→ RECORD EXCERPTS:
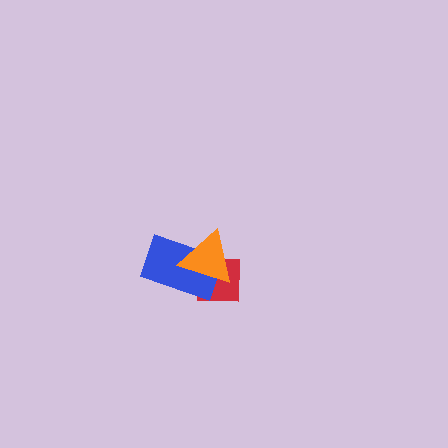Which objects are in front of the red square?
2 objects cover part of the red square: the blue rectangle and the orange triangle.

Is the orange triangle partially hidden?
No, no other shape covers it.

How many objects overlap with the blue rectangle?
2 objects overlap with the blue rectangle.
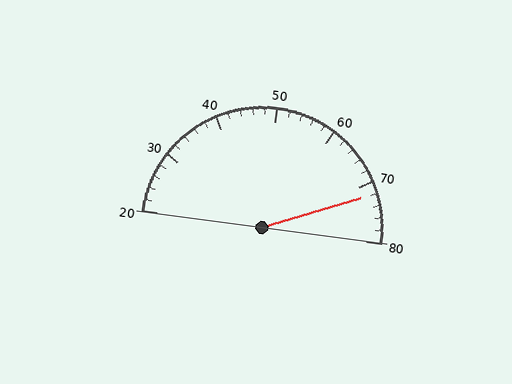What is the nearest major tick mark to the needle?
The nearest major tick mark is 70.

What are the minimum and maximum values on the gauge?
The gauge ranges from 20 to 80.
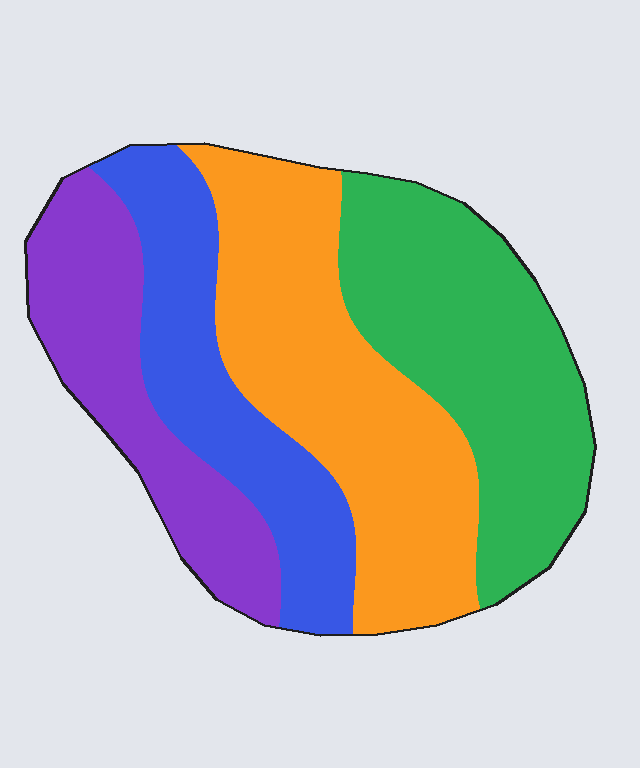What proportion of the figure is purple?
Purple takes up about one fifth (1/5) of the figure.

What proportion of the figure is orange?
Orange takes up about one third (1/3) of the figure.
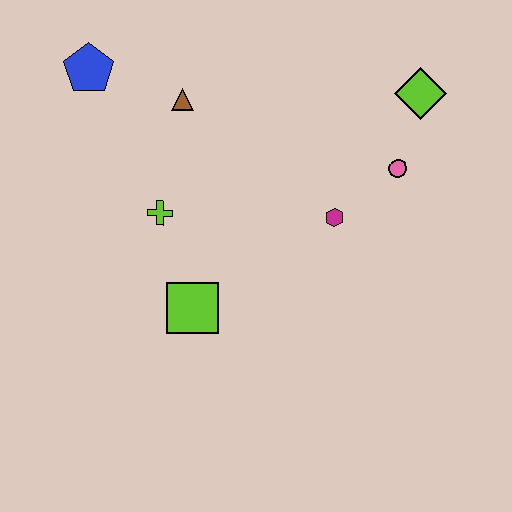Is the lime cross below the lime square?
No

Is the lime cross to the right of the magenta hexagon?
No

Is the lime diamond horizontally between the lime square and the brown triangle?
No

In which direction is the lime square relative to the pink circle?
The lime square is to the left of the pink circle.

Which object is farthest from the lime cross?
The lime diamond is farthest from the lime cross.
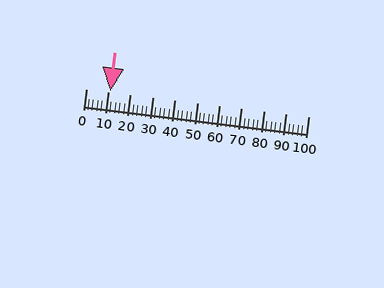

→ PROBLEM STATEMENT: Only what runs from the line containing "Is the lime cross to" through the end of the entries above should be extracted, exactly and without pictures.

→ THE COMPLETED TASK:
Is the lime cross to the right of the magenta hexagon?
No

Is the lime diamond horizontally between the lime square and the brown triangle?
No

In which direction is the lime square relative to the pink circle?
The lime square is to the left of the pink circle.

Which object is farthest from the lime cross?
The lime diamond is farthest from the lime cross.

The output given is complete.